[TASK GOAL] In the records below, find the line containing "Order the circles from largest to smallest." and the line containing "What shapes are adjacent to row 2, column C?"; please repeat exactly the lines from one to the other, both included, and nothing more.
___ SOURCE MATERIAL ___
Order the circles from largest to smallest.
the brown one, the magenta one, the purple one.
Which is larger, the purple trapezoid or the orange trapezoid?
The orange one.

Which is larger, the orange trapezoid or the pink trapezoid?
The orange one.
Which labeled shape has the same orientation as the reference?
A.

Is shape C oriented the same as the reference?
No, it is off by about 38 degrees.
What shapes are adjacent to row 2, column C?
___
___ SOURCE MATERIAL ___
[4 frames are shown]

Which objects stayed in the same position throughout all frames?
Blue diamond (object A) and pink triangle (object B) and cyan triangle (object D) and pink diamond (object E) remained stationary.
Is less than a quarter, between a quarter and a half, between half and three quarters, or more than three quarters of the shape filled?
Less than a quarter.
___
[WORKED ANSWER]
Order the circles from largest to smallest.
the brown one, the magenta one, the purple one.
Which is larger, the purple trapezoid or the orange trapezoid?
The orange one.

Which is larger, the orange trapezoid or the pink trapezoid?
The orange one.
Which labeled shape has the same orientation as the reference?
A.

Is shape C oriented the same as the reference?
No, it is off by about 38 degrees.
What shapes are adjacent to row 2, column C?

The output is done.